# [Task instructions]
Nothing outside the lines from the one containing "Which shape appears most frequently?" down to the one containing "List the shapes" belongs in the copy; print that span exactly, both ends included, with pictures removed.

# [Extracted records]
☆ ☆ ☆ ☆ ☆

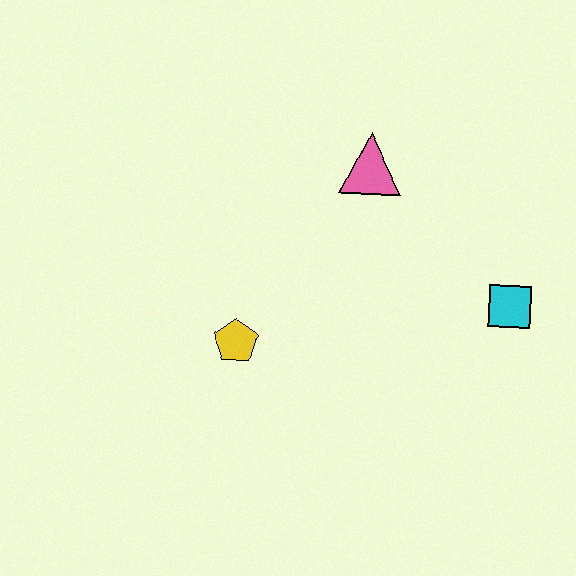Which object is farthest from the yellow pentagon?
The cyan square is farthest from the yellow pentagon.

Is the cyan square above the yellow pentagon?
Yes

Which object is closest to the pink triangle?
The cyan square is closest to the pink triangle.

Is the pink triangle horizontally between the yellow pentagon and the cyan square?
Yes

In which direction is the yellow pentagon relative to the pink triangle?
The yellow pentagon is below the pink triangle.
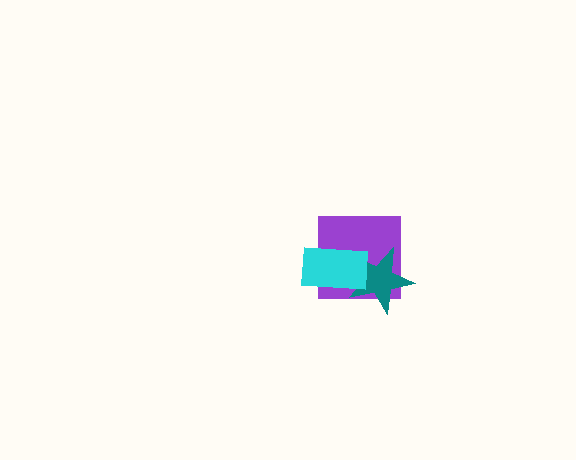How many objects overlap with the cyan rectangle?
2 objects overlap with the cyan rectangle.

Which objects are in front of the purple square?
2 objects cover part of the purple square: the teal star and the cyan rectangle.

☆ ☆ ☆ ☆ ☆

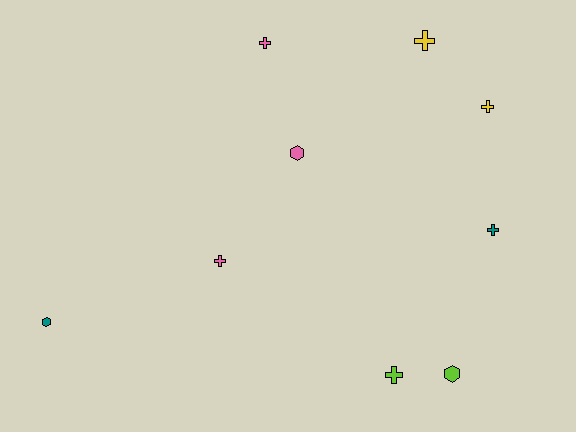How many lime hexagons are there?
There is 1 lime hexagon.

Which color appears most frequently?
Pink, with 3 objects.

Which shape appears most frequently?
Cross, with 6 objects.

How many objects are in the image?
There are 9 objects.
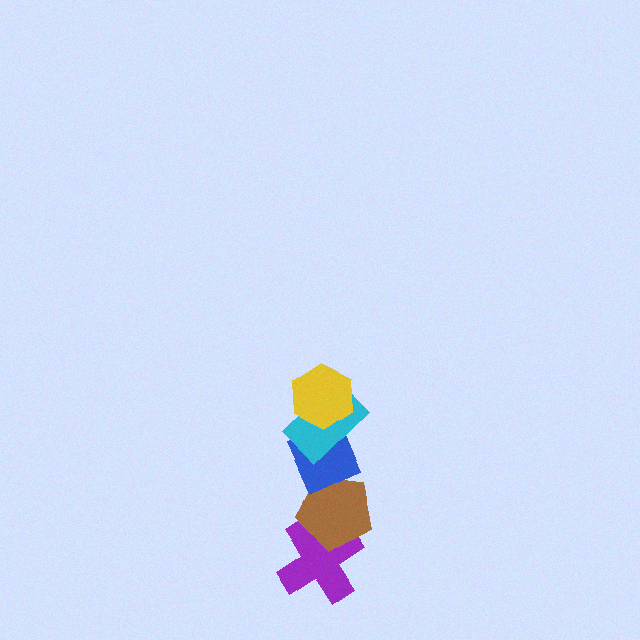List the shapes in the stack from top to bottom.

☆ ☆ ☆ ☆ ☆

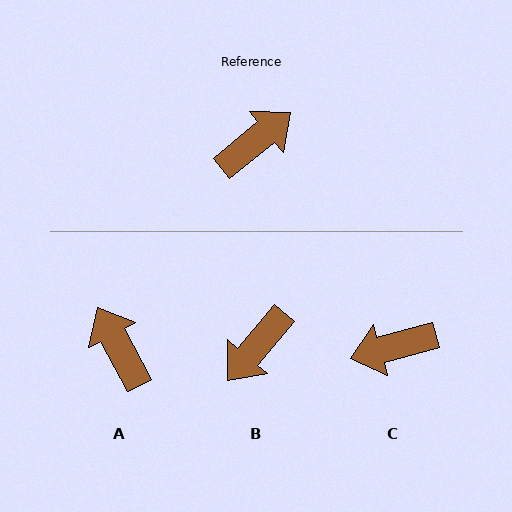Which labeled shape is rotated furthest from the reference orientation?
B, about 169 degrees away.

☆ ☆ ☆ ☆ ☆

# [The answer]
Which shape appears most frequently?
Cross, with 6 objects.

How many objects are in the image?
There are 9 objects.
List the shapes in the stack from top to bottom.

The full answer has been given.